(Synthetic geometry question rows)
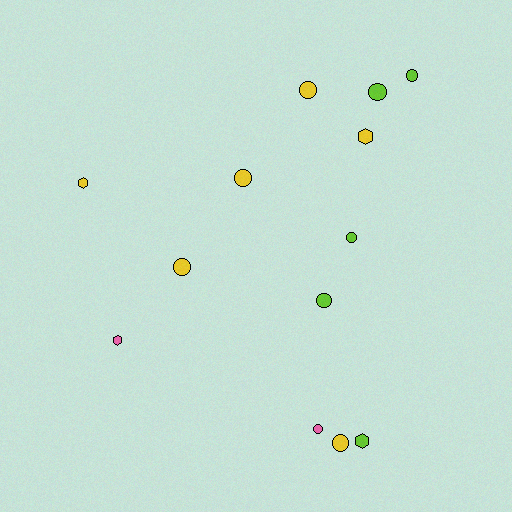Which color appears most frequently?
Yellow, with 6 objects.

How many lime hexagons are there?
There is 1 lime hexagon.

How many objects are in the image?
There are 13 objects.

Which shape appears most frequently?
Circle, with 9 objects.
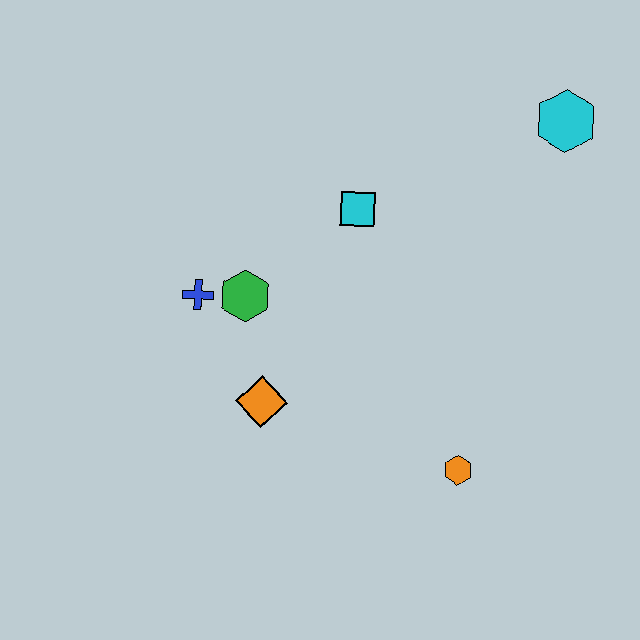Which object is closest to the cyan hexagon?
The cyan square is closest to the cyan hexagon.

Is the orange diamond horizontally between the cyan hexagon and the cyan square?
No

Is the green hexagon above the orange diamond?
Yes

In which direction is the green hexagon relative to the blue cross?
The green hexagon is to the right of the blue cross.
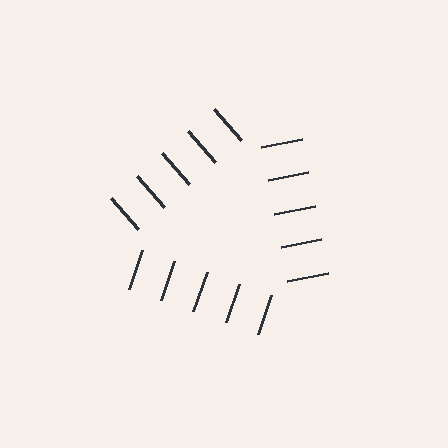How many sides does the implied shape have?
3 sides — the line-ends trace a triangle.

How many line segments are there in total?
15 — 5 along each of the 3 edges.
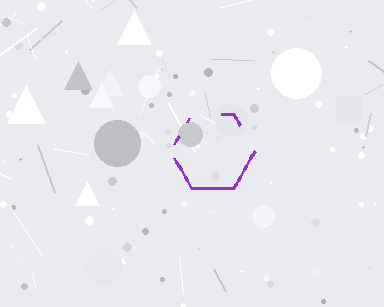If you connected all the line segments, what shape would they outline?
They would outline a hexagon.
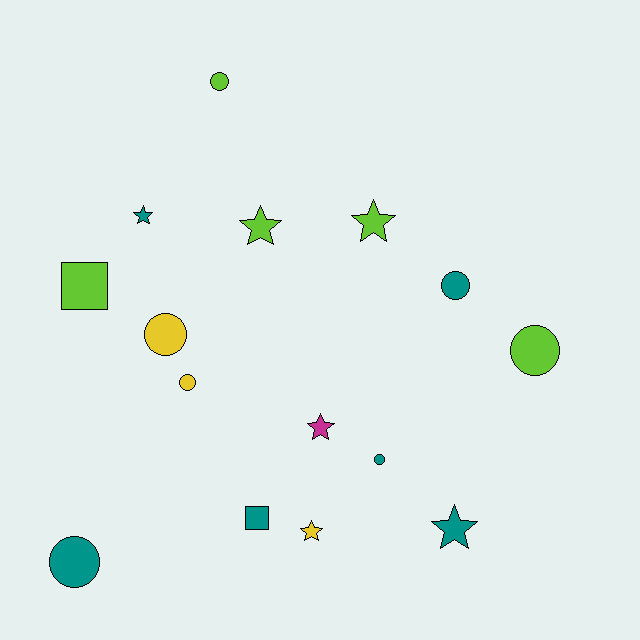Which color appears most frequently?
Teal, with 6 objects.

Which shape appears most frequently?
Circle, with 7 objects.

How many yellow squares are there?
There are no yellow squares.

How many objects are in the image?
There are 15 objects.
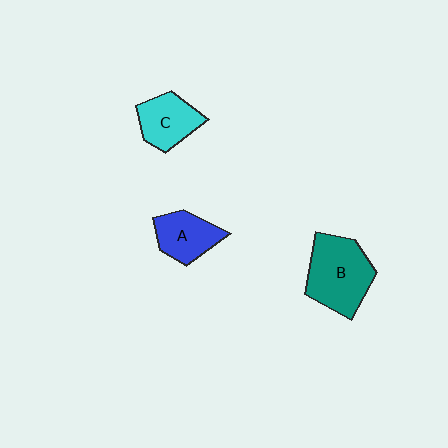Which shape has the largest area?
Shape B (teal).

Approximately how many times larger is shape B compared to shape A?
---
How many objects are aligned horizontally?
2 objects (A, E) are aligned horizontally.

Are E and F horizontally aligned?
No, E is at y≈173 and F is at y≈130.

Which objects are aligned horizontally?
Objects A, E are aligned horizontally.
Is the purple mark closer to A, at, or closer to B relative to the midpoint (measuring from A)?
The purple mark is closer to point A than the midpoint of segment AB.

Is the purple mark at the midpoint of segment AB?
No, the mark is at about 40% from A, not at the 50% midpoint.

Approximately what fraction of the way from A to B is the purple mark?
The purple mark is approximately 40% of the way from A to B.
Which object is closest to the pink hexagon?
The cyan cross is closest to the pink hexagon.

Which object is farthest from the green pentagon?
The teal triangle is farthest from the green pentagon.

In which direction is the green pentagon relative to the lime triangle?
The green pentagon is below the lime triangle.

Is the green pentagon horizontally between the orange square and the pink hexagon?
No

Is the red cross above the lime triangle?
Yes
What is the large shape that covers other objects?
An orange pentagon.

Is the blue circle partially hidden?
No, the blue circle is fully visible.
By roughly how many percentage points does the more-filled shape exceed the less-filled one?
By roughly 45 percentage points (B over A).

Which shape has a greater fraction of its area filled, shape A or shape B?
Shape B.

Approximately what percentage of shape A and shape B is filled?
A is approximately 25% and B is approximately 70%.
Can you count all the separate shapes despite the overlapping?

Instruction: Copy only what runs above from the line containing "Which object is closest to the cyan hexagon?" through the line containing "Approximately how many", exactly. Leave out the pictures.

Answer:
Which object is closest to the cyan hexagon?
The cyan square is closest to the cyan hexagon.

Is the orange diamond horizontally between the cyan hexagon and the cyan square?
No

Is the green hexagon above the orange diamond?
Yes

In which direction is the green hexagon relative to the blue cross?
The green hexagon is to the right of the blue cross.
How many sides does the implied shape have?
3 sides — the line-ends trace a triangle.

How many line segments are there in total?
15 — 5 along each of the 3 edges.
If you connected all the line segments, what shape would they outline?
They would outline a hexagon.
Which color appears most frequently?
Teal, with 6 objects.

Which shape appears most frequently?
Circle, with 7 objects.

How many yellow squares are there?
There are no yellow squares.

How many objects are in the image?
There are 15 objects.
Which shape has the largest area?
Shape B (teal).

Approximately how many times larger is shape B compared to shape A?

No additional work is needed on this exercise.